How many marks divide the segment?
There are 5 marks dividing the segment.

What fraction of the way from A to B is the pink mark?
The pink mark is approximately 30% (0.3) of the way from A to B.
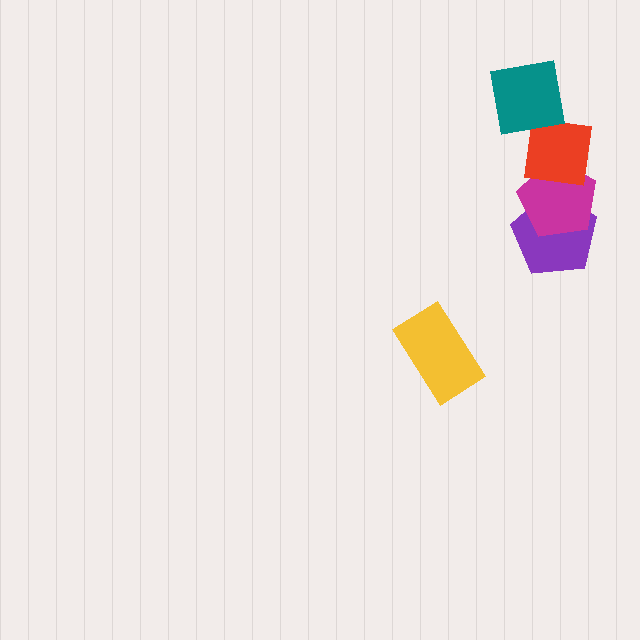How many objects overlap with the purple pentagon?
1 object overlaps with the purple pentagon.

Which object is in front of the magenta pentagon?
The red square is in front of the magenta pentagon.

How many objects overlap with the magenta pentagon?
2 objects overlap with the magenta pentagon.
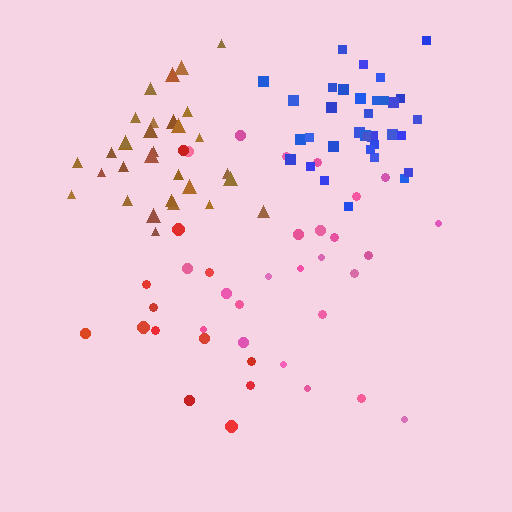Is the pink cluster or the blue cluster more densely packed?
Blue.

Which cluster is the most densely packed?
Blue.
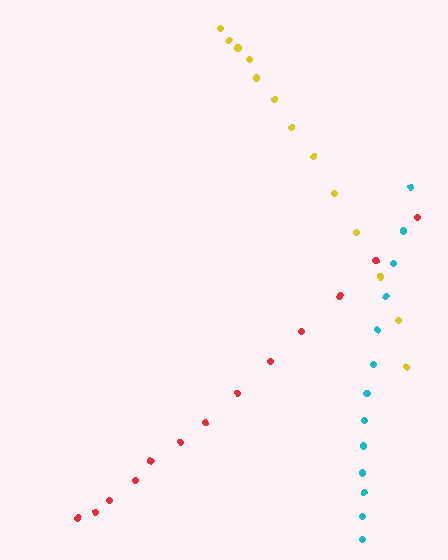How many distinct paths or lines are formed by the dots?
There are 3 distinct paths.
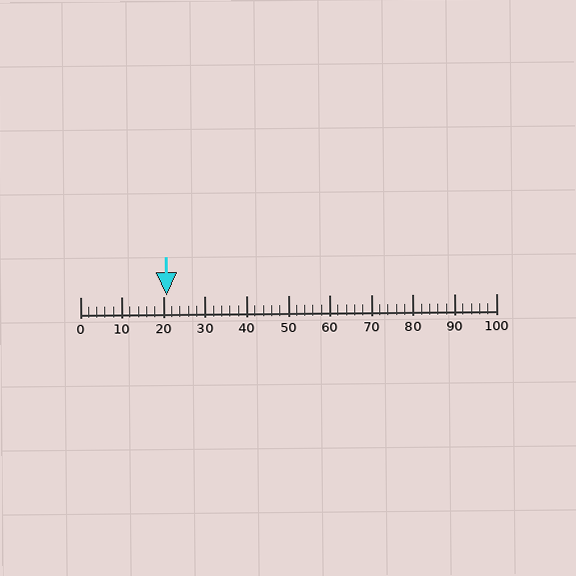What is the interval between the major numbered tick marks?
The major tick marks are spaced 10 units apart.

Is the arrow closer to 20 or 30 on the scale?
The arrow is closer to 20.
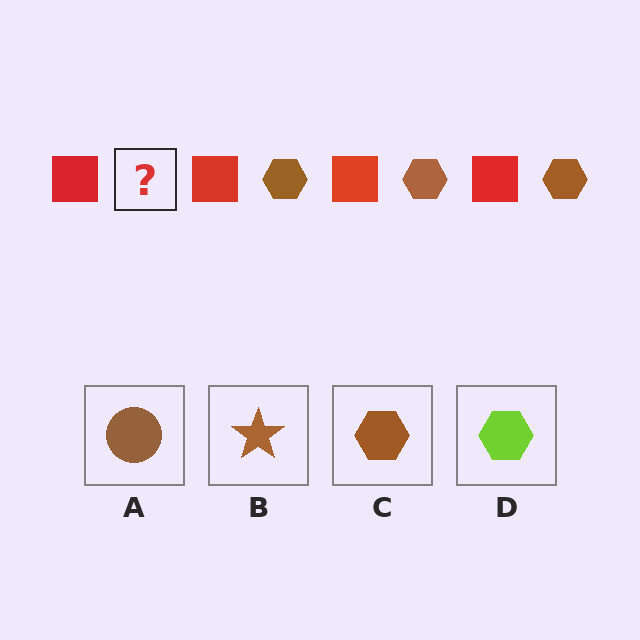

* _Aim_
Give back each entry exactly as it appears, with no pictures.

* _Task result_
How many marks divide the segment?
There are 5 marks dividing the segment.

What fraction of the way from A to B is the pink mark?
The pink mark is approximately 30% (0.3) of the way from A to B.
How many objects overlap with the purple pentagon?
1 object overlaps with the purple pentagon.

Which object is in front of the magenta pentagon?
The red square is in front of the magenta pentagon.

How many objects overlap with the magenta pentagon?
2 objects overlap with the magenta pentagon.
Is the pink cluster or the blue cluster more densely packed?
Blue.

Which cluster is the most densely packed?
Blue.
How many distinct paths or lines are formed by the dots?
There are 3 distinct paths.
What is the interval between the major numbered tick marks?
The major tick marks are spaced 10 units apart.

Is the arrow closer to 20 or 30 on the scale?
The arrow is closer to 20.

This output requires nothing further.